── TASK INPUT

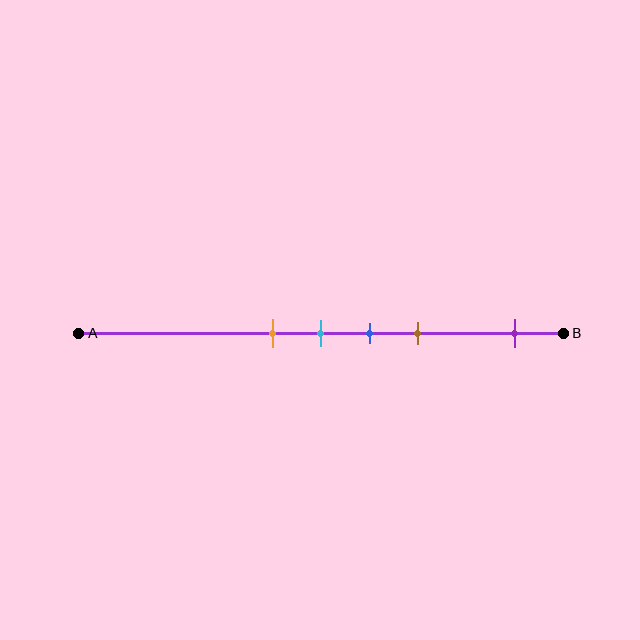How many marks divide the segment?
There are 5 marks dividing the segment.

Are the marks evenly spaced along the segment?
No, the marks are not evenly spaced.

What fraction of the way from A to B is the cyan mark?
The cyan mark is approximately 50% (0.5) of the way from A to B.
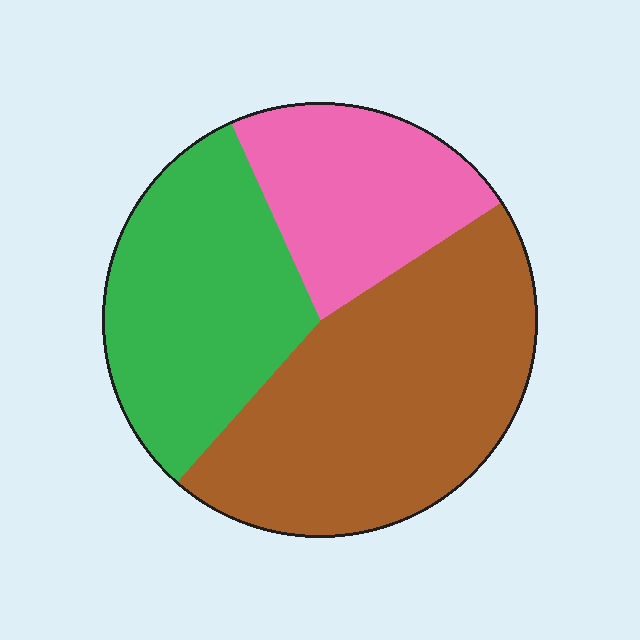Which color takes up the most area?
Brown, at roughly 45%.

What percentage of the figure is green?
Green covers about 30% of the figure.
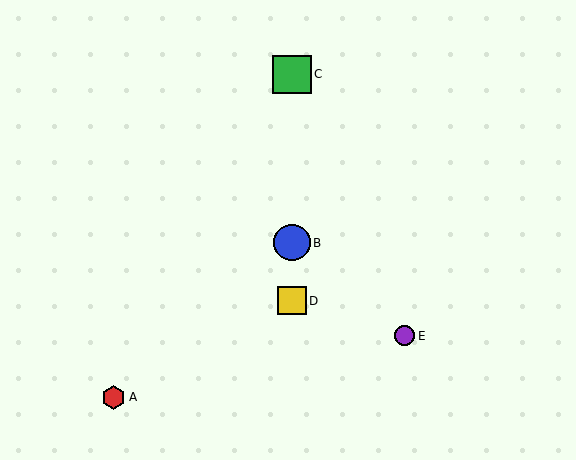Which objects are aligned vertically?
Objects B, C, D are aligned vertically.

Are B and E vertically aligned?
No, B is at x≈292 and E is at x≈405.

────

◆ WRITTEN TASK:
Where the line containing "Which color takes up the most area?" appears above, start there and set down each line exactly through the last line of the data; leave out every picture.

◆ FULL RESPONSE:
Which color takes up the most area?
Brown, at roughly 45%.

What percentage of the figure is green?
Green covers about 30% of the figure.
Which objects are aligned vertically?
Objects B, C, D are aligned vertically.

Are B and E vertically aligned?
No, B is at x≈292 and E is at x≈405.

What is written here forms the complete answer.